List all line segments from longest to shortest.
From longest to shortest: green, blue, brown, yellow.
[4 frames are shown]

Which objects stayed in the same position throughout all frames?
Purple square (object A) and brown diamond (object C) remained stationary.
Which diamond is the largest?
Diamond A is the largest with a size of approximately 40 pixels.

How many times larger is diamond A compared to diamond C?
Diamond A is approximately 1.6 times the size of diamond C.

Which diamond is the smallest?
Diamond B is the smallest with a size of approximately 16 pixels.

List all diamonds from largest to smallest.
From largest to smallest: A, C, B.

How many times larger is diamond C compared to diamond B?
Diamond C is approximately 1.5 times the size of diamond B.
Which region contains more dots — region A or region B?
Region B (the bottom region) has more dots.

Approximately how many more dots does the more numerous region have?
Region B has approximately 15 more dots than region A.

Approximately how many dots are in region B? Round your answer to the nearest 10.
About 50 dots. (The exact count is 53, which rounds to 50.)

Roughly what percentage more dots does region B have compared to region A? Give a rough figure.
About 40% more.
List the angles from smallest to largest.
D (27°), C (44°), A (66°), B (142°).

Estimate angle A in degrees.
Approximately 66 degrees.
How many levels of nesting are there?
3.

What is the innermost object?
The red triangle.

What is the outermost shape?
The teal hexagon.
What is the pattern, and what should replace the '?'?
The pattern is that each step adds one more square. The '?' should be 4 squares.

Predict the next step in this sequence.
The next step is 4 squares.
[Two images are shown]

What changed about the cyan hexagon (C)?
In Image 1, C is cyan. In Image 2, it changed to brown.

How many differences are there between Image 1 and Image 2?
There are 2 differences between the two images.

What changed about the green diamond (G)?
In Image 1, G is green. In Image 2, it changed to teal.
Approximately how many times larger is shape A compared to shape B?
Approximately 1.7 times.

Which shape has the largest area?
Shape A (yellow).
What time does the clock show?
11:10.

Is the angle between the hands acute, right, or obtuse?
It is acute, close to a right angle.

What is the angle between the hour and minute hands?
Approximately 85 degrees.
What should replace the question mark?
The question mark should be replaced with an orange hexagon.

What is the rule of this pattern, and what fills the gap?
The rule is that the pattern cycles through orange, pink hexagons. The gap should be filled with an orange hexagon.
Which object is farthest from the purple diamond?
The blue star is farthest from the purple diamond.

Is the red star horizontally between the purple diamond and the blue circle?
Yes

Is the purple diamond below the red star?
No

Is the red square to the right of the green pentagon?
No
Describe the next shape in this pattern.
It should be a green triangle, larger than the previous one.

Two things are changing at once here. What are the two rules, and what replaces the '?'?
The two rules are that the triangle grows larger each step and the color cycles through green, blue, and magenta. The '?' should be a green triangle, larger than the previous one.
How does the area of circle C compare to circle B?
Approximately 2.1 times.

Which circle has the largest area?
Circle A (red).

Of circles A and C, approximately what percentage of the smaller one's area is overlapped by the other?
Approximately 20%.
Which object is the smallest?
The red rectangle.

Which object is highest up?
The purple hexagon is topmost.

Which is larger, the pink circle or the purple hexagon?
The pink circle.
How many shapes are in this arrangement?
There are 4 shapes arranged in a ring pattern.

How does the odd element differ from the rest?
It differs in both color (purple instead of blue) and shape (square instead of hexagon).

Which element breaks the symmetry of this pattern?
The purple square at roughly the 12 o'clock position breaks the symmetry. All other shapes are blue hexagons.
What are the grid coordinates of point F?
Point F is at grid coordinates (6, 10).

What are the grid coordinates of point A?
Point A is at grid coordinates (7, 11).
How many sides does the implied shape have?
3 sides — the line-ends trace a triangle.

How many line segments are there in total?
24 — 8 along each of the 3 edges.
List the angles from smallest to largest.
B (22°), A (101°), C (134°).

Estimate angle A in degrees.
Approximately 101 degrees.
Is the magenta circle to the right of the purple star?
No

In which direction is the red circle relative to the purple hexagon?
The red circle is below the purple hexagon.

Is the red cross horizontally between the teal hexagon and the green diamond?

> [WHAT YOU HAVE TO DO]:
Copy out the whole listing exactly; please set it all down.

> [FINAL ANSWER]:
List all line segments from longest to shortest.
From longest to shortest: green, blue, brown, yellow.
[4 frames are shown]

Which objects stayed in the same position throughout all frames?
Purple square (object A) and brown diamond (object C) remained stationary.
Which diamond is the largest?
Diamond A is the largest with a size of approximately 40 pixels.

How many times larger is diamond A compared to diamond C?
Diamond A is approximately 1.6 times the size of diamond C.

Which diamond is the smallest?
Diamond B is the smallest with a size of approximately 16 pixels.

List all diamonds from largest to smallest.
From largest to smallest: A, C, B.

How many times larger is diamond C compared to diamond B?
Diamond C is approximately 1.5 times the size of diamond B.
Which region contains more dots — region A or region B?
Region B (the bottom region) has more dots.

Approximately how many more dots does the more numerous region have?
Region B has approximately 15 more dots than region A.

Approximately how many dots are in region B? Round your answer to the nearest 10.
About 50 dots. (The exact count is 53, which rounds to 50.)

Roughly what percentage more dots does region B have compared to region A? Give a rough figure.
About 40% more.
List the angles from smallest to largest.
D (27°), C (44°), A (66°), B (142°).

Estimate angle A in degrees.
Approximately 66 degrees.
How many levels of nesting are there?
3.

What is the innermost object?
The red triangle.

What is the outermost shape?
The teal hexagon.
What is the pattern, and what should replace the '?'?
The pattern is that each step adds one more square. The '?' should be 4 squares.

Predict the next step in this sequence.
The next step is 4 squares.
[Two images are shown]

What changed about the cyan hexagon (C)?
In Image 1, C is cyan. In Image 2, it changed to brown.

How many differences are there between Image 1 and Image 2?
There are 2 differences between the two images.

What changed about the green diamond (G)?
In Image 1, G is green. In Image 2, it changed to teal.
Approximately how many times larger is shape A compared to shape B?
Approximately 1.7 times.

Which shape has the largest area?
Shape A (yellow).
What time does the clock show?
11:10.

Is the angle between the hands acute, right, or obtuse?
It is acute, close to a right angle.

What is the angle between the hour and minute hands?
Approximately 85 degrees.
What should replace the question mark?
The question mark should be replaced with an orange hexagon.

What is the rule of this pattern, and what fills the gap?
The rule is that the pattern cycles through orange, pink hexagons. The gap should be filled with an orange hexagon.
Which object is farthest from the purple diamond?
The blue star is farthest from the purple diamond.

Is the red star horizontally between the purple diamond and the blue circle?
Yes

Is the purple diamond below the red star?
No

Is the red square to the right of the green pentagon?
No
Describe the next shape in this pattern.
It should be a green triangle, larger than the previous one.

Two things are changing at once here. What are the two rules, and what replaces the '?'?
The two rules are that the triangle grows larger each step and the color cycles through green, blue, and magenta. The '?' should be a green triangle, larger than the previous one.
How does the area of circle C compare to circle B?
Approximately 2.1 times.

Which circle has the largest area?
Circle A (red).

Of circles A and C, approximately what percentage of the smaller one's area is overlapped by the other?
Approximately 20%.
Which object is the smallest?
The red rectangle.

Which object is highest up?
The purple hexagon is topmost.

Which is larger, the pink circle or the purple hexagon?
The pink circle.
How many shapes are in this arrangement?
There are 4 shapes arranged in a ring pattern.

How does the odd element differ from the rest?
It differs in both color (purple instead of blue) and shape (square instead of hexagon).

Which element breaks the symmetry of this pattern?
The purple square at roughly the 12 o'clock position breaks the symmetry. All other shapes are blue hexagons.
What are the grid coordinates of point F?
Point F is at grid coordinates (6, 10).

What are the grid coordinates of point A?
Point A is at grid coordinates (7, 11).
How many sides does the implied shape have?
3 sides — the line-ends trace a triangle.

How many line segments are there in total?
24 — 8 along each of the 3 edges.
List the angles from smallest to largest.
B (22°), A (101°), C (134°).

Estimate angle A in degrees.
Approximately 101 degrees.
Is the magenta circle to the right of the purple star?
No

In which direction is the red circle relative to the purple hexagon?
The red circle is below the purple hexagon.

Is the red cross horizontally between the teal hexagon and the green diamond?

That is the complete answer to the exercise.